Return, word for word, every line starting at the line with "What shapes are in the row 2, column" and ending at the final line of the entries; skip the pictures.

[Rows from a shape dataset]
========================================
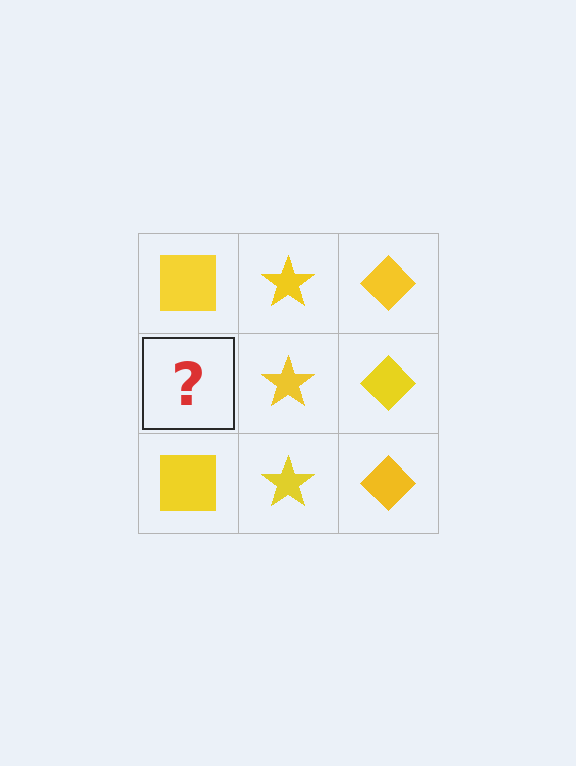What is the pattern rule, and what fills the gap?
The rule is that each column has a consistent shape. The gap should be filled with a yellow square.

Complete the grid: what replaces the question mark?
The question mark should be replaced with a yellow square.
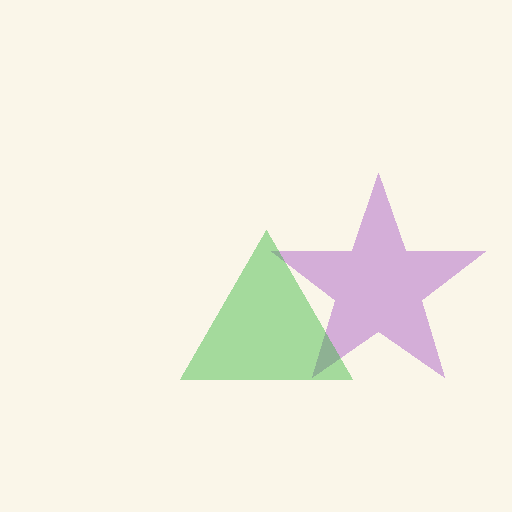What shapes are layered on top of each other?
The layered shapes are: a purple star, a green triangle.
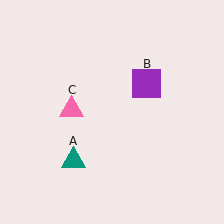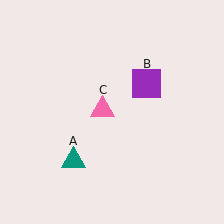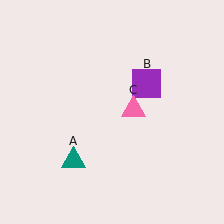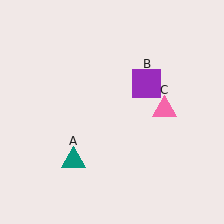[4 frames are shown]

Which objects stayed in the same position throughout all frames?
Teal triangle (object A) and purple square (object B) remained stationary.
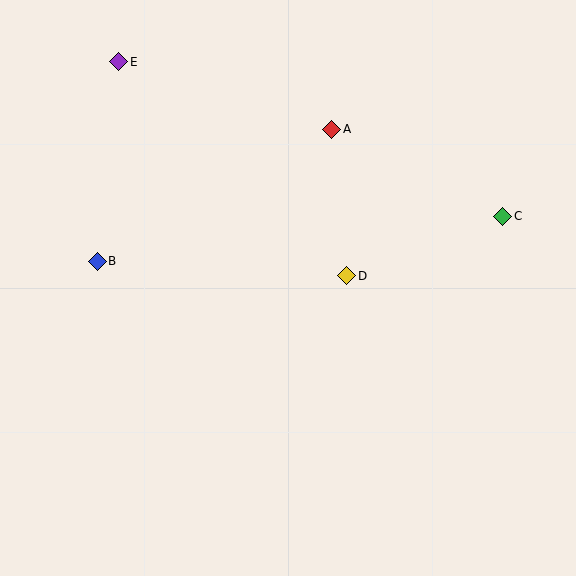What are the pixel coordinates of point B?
Point B is at (97, 261).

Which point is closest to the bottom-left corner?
Point B is closest to the bottom-left corner.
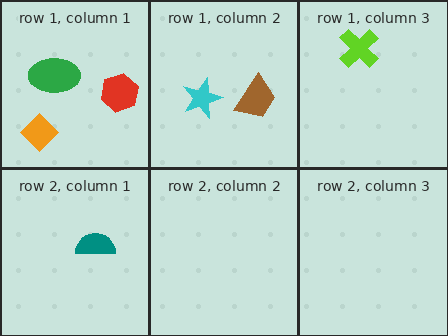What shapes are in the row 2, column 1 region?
The teal semicircle.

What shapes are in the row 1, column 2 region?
========================================
**WRITTEN REPLY:**
What shapes are in the row 2, column 1 region?
The teal semicircle.

What shapes are in the row 1, column 2 region?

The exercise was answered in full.